WORK TO COMPLETE
Make an exact copy of all the material below, apart from the pictures.

STORED RECORDS
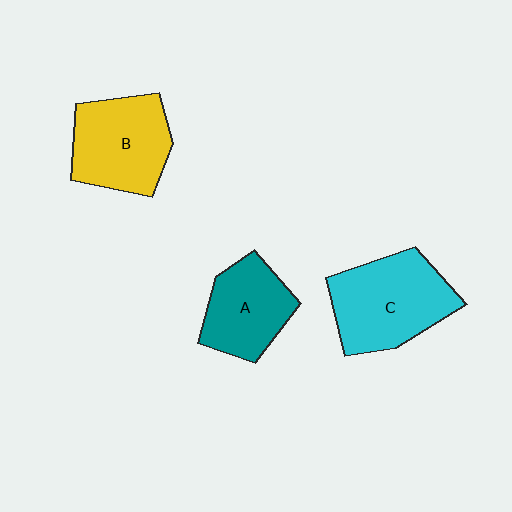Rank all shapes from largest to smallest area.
From largest to smallest: C (cyan), B (yellow), A (teal).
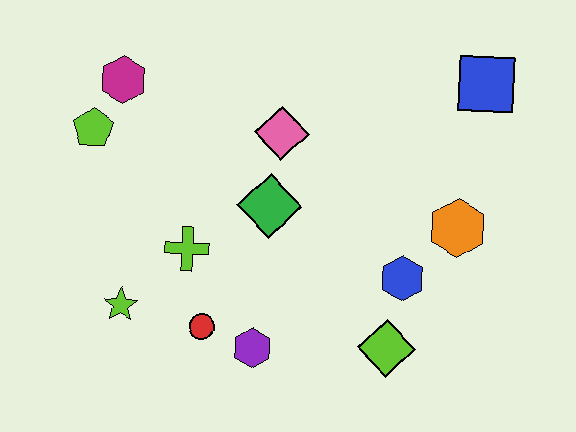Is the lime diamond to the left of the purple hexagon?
No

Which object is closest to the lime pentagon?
The magenta hexagon is closest to the lime pentagon.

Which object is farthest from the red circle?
The blue square is farthest from the red circle.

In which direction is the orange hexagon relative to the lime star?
The orange hexagon is to the right of the lime star.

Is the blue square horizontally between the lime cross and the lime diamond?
No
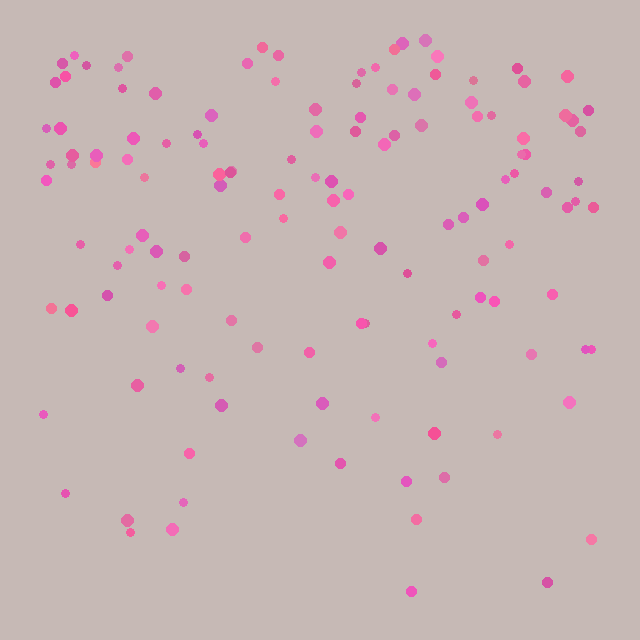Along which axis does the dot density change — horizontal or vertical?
Vertical.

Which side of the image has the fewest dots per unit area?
The bottom.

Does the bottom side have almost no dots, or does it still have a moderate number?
Still a moderate number, just noticeably fewer than the top.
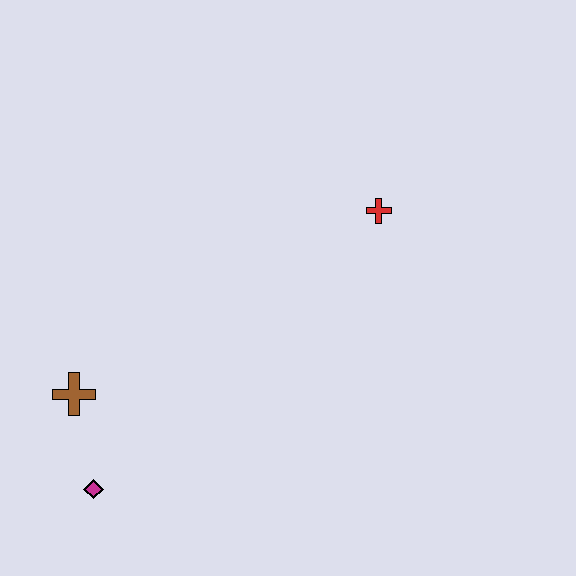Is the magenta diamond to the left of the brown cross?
No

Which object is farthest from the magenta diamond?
The red cross is farthest from the magenta diamond.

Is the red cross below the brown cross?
No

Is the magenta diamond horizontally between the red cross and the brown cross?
Yes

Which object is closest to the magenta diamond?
The brown cross is closest to the magenta diamond.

TASK OUTPUT
Rank all shapes from largest to smallest area.
From largest to smallest: C (cyan), B (yellow), A (teal).
Is the lime diamond to the left of the purple hexagon?
No

Which object is closest to the lime pentagon?
The magenta hexagon is closest to the lime pentagon.

Which object is farthest from the red circle?
The blue square is farthest from the red circle.

In which direction is the orange hexagon relative to the lime star?
The orange hexagon is to the right of the lime star.

Is the blue square horizontally between the lime cross and the lime diamond?
No
Along which axis does the dot density change — horizontal or vertical?
Vertical.

Which side of the image has the fewest dots per unit area?
The bottom.

Does the bottom side have almost no dots, or does it still have a moderate number?
Still a moderate number, just noticeably fewer than the top.
Is the magenta diamond to the left of the brown cross?
No

Which object is farthest from the magenta diamond?
The red cross is farthest from the magenta diamond.

Is the red cross below the brown cross?
No

Is the magenta diamond horizontally between the red cross and the brown cross?
Yes

Which object is closest to the magenta diamond?
The brown cross is closest to the magenta diamond.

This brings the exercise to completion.